_Exercise directions_
Locate the line bearing "How many powers" in the material below, then reproduce it and each following line up to and including the line bearing "How many shapes are in row 2?".

Geometric perception data:
------------

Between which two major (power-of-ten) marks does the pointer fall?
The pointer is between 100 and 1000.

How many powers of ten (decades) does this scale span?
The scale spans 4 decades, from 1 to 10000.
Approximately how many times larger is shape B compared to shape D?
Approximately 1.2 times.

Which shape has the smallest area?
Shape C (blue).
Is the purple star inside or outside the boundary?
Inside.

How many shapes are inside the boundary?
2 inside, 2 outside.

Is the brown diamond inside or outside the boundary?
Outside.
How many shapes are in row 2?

------------

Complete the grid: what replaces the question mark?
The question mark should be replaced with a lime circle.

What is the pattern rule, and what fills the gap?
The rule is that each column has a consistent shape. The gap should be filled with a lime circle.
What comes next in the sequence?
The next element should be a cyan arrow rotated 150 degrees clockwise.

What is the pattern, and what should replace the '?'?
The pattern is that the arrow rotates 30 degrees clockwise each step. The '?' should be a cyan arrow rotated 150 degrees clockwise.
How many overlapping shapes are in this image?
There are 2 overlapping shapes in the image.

------------

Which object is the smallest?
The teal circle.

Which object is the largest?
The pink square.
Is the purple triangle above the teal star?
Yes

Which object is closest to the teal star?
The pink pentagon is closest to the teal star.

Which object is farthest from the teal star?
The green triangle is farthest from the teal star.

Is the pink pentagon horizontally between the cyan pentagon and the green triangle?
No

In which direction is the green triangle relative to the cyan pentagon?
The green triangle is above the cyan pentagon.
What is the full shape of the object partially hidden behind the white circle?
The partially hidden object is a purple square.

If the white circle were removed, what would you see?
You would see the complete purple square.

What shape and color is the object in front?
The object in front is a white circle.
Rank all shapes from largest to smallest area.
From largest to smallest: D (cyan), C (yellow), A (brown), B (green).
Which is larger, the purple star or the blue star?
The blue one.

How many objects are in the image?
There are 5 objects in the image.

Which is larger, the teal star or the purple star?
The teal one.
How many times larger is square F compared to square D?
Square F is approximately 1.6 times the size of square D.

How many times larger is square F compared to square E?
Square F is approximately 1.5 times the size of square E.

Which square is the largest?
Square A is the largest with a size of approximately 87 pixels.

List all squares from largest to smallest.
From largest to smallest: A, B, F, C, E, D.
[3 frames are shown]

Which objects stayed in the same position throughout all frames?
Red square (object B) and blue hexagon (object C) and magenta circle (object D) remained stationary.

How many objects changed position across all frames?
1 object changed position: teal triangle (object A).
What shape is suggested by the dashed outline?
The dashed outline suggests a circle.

------------

_Exercise result_
How many powers of ten (decades) does this scale span?
The scale spans 4 decades, from 1 to 10000.
Approximately how many times larger is shape B compared to shape D?
Approximately 1.2 times.

Which shape has the smallest area?
Shape C (blue).
Is the purple star inside or outside the boundary?
Inside.

How many shapes are inside the boundary?
2 inside, 2 outside.

Is the brown diamond inside or outside the boundary?
Outside.
How many shapes are in row 2?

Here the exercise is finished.